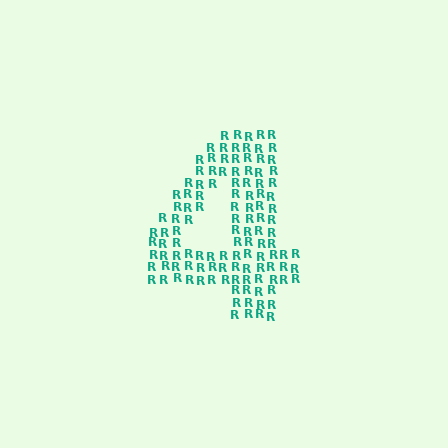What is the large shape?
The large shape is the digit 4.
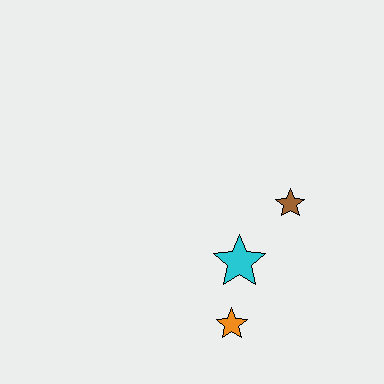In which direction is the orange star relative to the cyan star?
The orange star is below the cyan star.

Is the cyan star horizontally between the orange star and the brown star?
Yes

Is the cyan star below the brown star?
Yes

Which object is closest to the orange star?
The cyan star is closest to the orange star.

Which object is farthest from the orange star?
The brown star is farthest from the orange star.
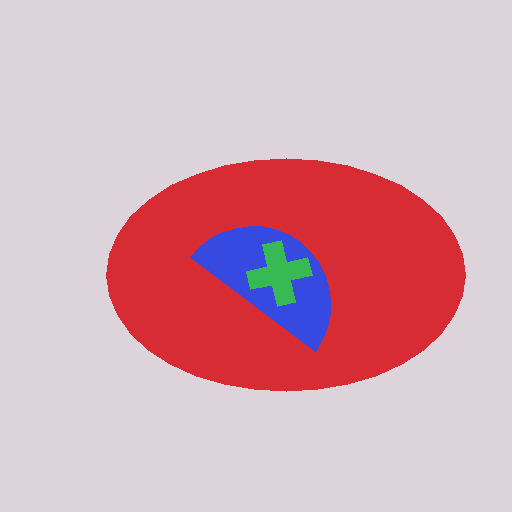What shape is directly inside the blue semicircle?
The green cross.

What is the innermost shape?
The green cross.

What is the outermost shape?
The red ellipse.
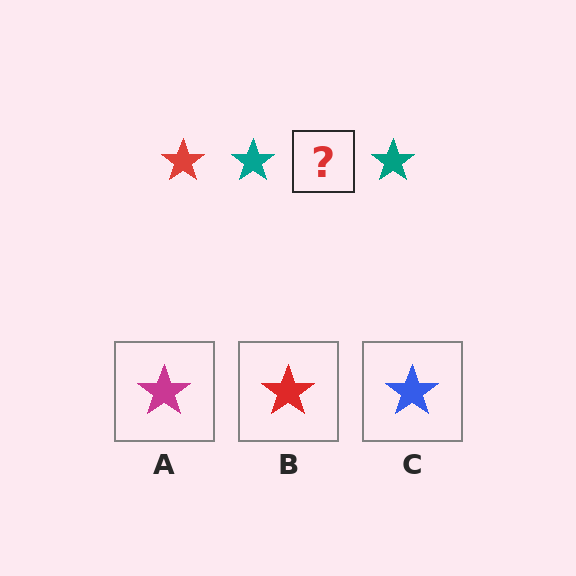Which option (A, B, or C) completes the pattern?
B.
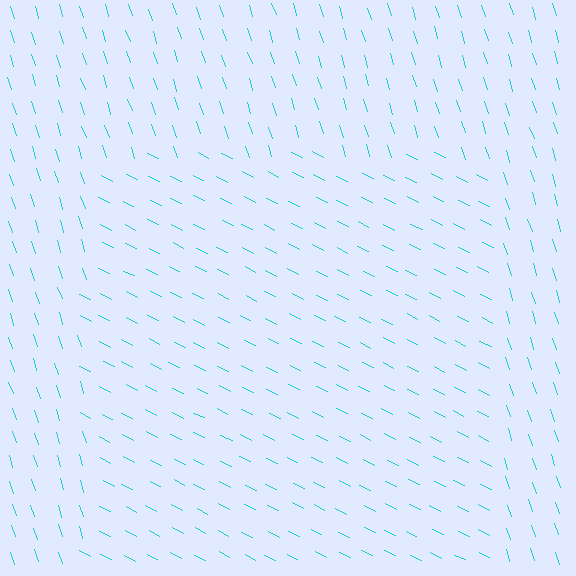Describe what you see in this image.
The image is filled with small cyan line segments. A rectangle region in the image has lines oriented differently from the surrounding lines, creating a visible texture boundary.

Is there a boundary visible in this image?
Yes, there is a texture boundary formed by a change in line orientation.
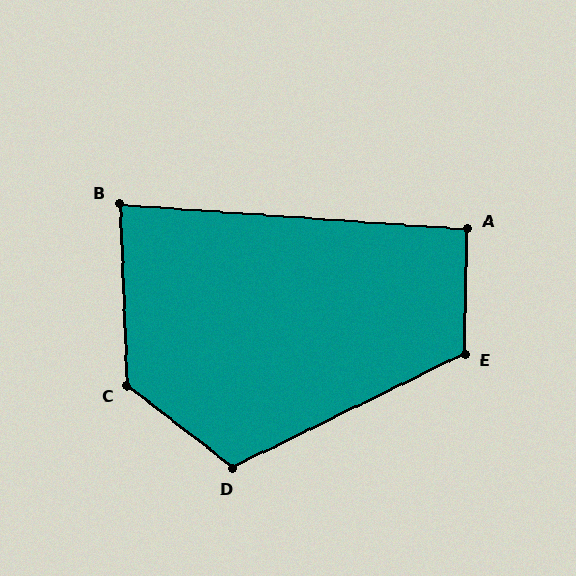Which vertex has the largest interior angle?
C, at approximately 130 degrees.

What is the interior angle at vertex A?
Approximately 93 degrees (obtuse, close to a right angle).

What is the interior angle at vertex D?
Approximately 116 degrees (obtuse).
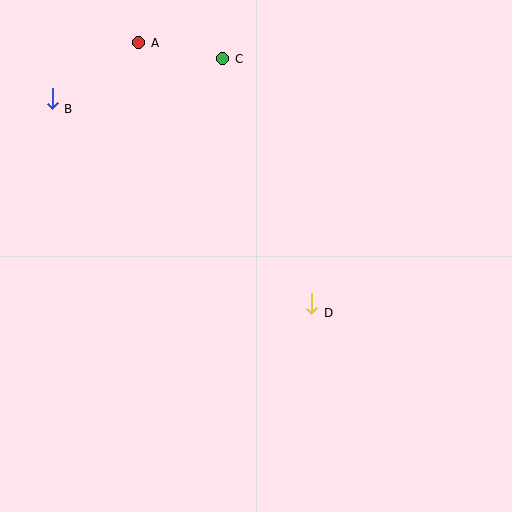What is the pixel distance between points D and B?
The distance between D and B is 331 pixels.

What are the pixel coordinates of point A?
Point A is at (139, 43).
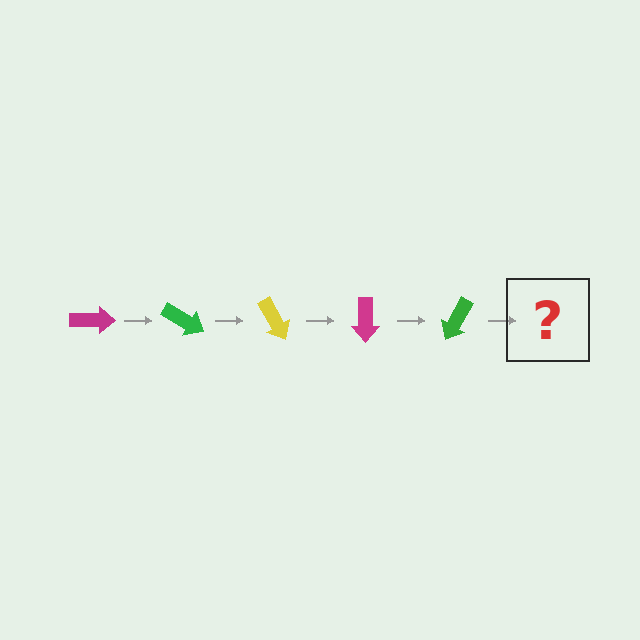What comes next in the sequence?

WRITTEN REQUEST: Without the pictures, print the whole listing exactly as given.

RESPONSE:
What is the large shape?
The large shape is the digit 4.
In which direction is the orange star relative to the cyan star?
The orange star is below the cyan star.

Is the cyan star horizontally between the orange star and the brown star?
Yes

Is the cyan star below the brown star?
Yes

Which object is closest to the orange star?
The cyan star is closest to the orange star.

Which object is farthest from the orange star?
The brown star is farthest from the orange star.
What shape is directly inside the blue semicircle?
The green cross.

What is the innermost shape?
The green cross.

What is the outermost shape?
The red ellipse.
Which option (A, B, or C) completes the pattern?
B.
Describe what you see in this image.
The image is filled with small cyan line segments. A rectangle region in the image has lines oriented differently from the surrounding lines, creating a visible texture boundary.

Is there a boundary visible in this image?
Yes, there is a texture boundary formed by a change in line orientation.
Which vertex has the largest interior angle?
C, at approximately 130 degrees.

What is the interior angle at vertex A?
Approximately 93 degrees (obtuse, close to a right angle).

What is the interior angle at vertex D?
Approximately 116 degrees (obtuse).
What is the pixel distance between points D and B?
The distance between D and B is 331 pixels.

What are the pixel coordinates of point A?
Point A is at (139, 43).
What comes next in the sequence?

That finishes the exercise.